━━━ Data for the task

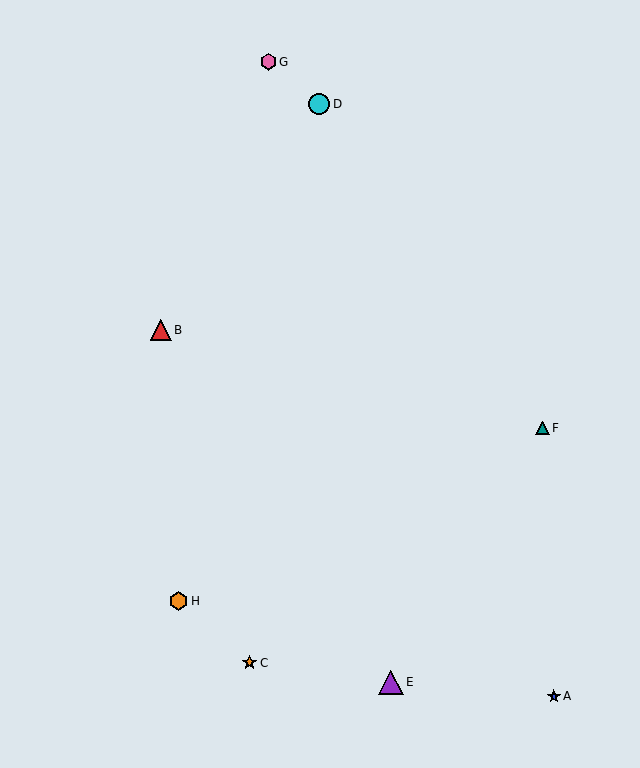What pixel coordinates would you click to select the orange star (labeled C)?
Click at (249, 663) to select the orange star C.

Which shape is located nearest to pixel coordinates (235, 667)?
The orange star (labeled C) at (249, 663) is nearest to that location.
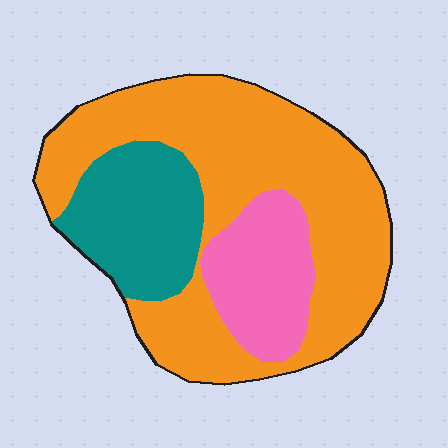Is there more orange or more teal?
Orange.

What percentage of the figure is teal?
Teal takes up less than a quarter of the figure.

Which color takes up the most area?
Orange, at roughly 60%.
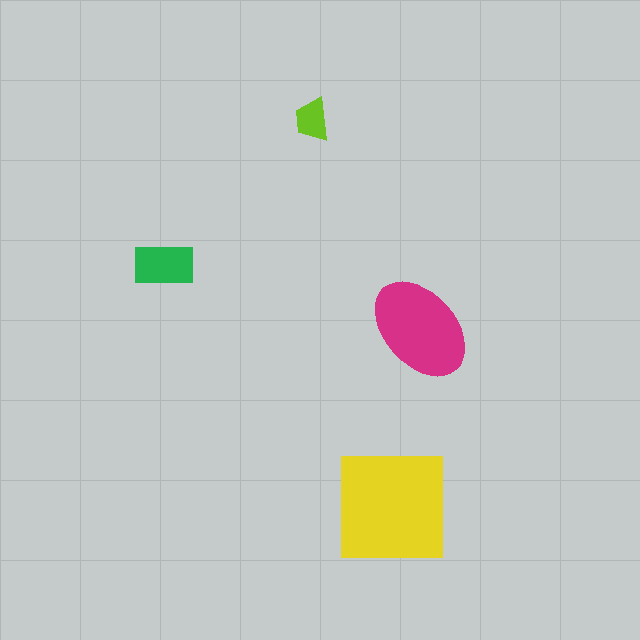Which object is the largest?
The yellow square.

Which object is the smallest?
The lime trapezoid.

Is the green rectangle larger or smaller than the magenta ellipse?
Smaller.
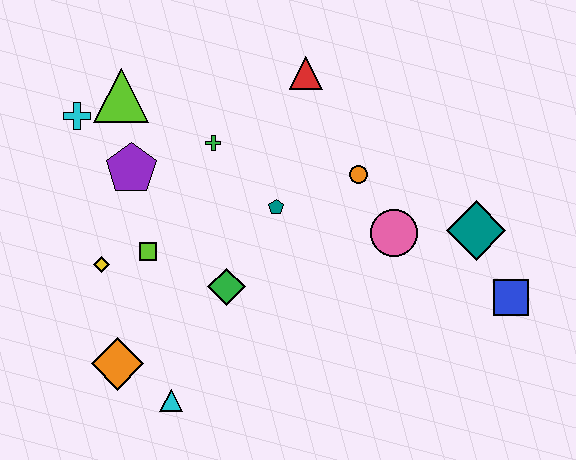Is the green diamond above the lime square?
No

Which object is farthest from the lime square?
The blue square is farthest from the lime square.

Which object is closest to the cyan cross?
The lime triangle is closest to the cyan cross.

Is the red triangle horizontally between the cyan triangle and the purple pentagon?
No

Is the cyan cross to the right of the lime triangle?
No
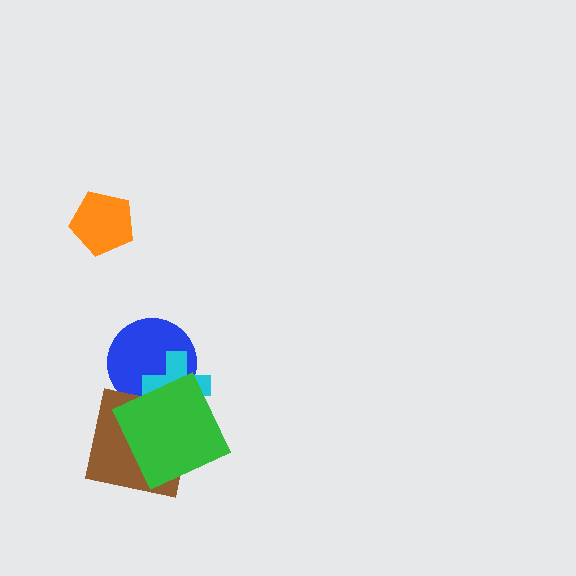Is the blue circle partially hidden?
Yes, it is partially covered by another shape.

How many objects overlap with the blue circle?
3 objects overlap with the blue circle.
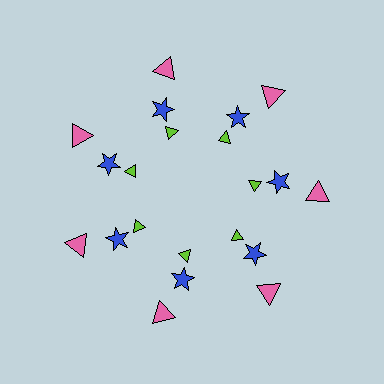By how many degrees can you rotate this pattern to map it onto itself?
The pattern maps onto itself every 51 degrees of rotation.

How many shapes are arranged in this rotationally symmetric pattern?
There are 21 shapes, arranged in 7 groups of 3.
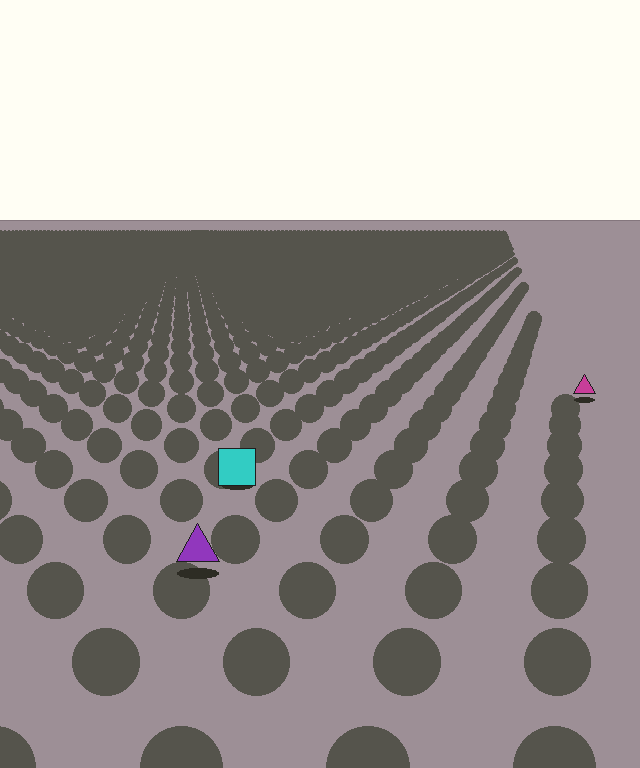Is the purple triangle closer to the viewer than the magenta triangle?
Yes. The purple triangle is closer — you can tell from the texture gradient: the ground texture is coarser near it.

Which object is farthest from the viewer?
The magenta triangle is farthest from the viewer. It appears smaller and the ground texture around it is denser.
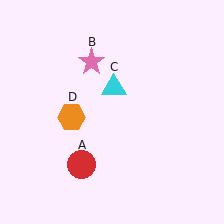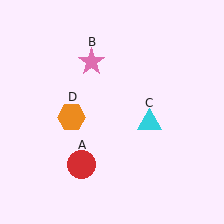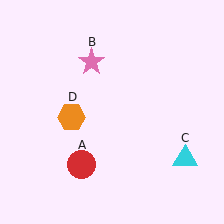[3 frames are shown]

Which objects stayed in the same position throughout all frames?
Red circle (object A) and pink star (object B) and orange hexagon (object D) remained stationary.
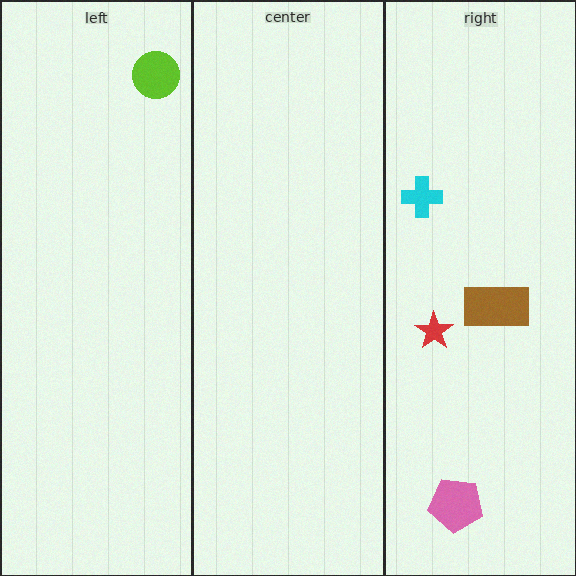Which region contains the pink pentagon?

━━━━━━

### Directive
Pictures are not part of the copy. Extract exactly the lines from the line containing "Which objects stayed" through the final line of the entries above, both included.

### Solution to the problem
Which objects stayed in the same position throughout all frames?
Red circle (object A) and pink star (object B) and orange hexagon (object D) remained stationary.
Which region contains the pink pentagon?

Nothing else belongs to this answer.